- [GIVEN INSTRUCTION] Retype, without changes, every line from the line that contains "How many hexagons are in this image?" through the final line of the records. Exclude pictures.

Items from a dataset

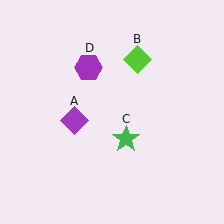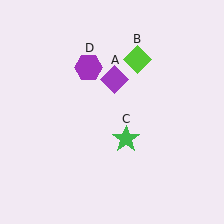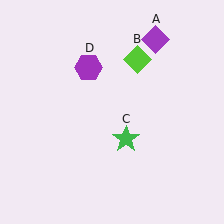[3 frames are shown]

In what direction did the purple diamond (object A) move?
The purple diamond (object A) moved up and to the right.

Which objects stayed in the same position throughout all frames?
Lime diamond (object B) and green star (object C) and purple hexagon (object D) remained stationary.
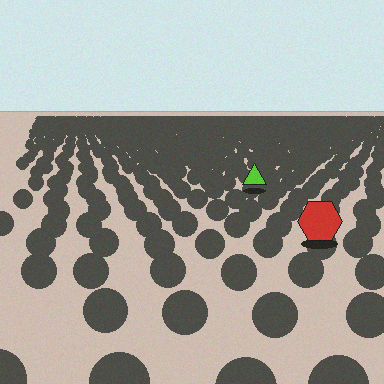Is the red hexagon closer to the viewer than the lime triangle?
Yes. The red hexagon is closer — you can tell from the texture gradient: the ground texture is coarser near it.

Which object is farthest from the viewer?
The lime triangle is farthest from the viewer. It appears smaller and the ground texture around it is denser.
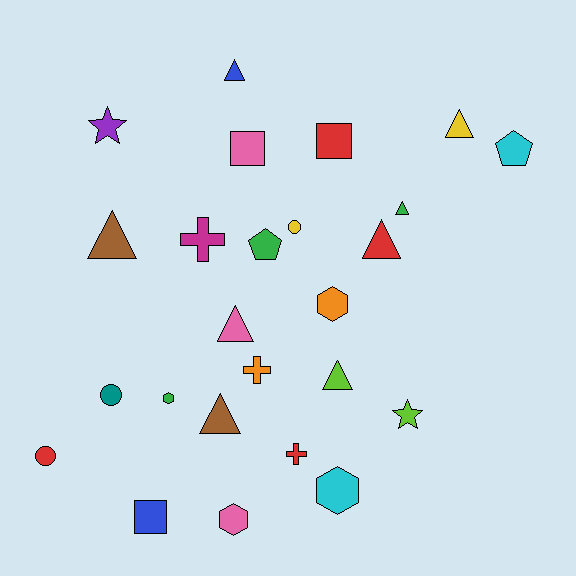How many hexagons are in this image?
There are 4 hexagons.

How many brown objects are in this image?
There are 2 brown objects.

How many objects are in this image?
There are 25 objects.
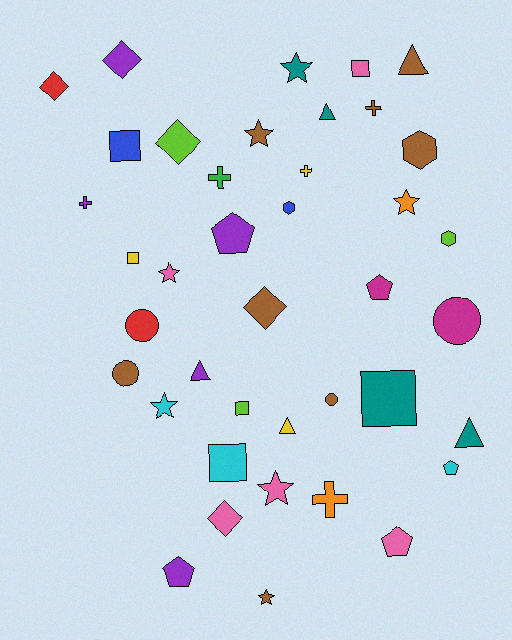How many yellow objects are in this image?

- [FINISHED ANSWER]
How many hexagons are in this image?
There are 4 hexagons.

How many brown objects are in this image?
There are 2 brown objects.

How many objects are in this image?
There are 25 objects.
How many yellow objects are in this image?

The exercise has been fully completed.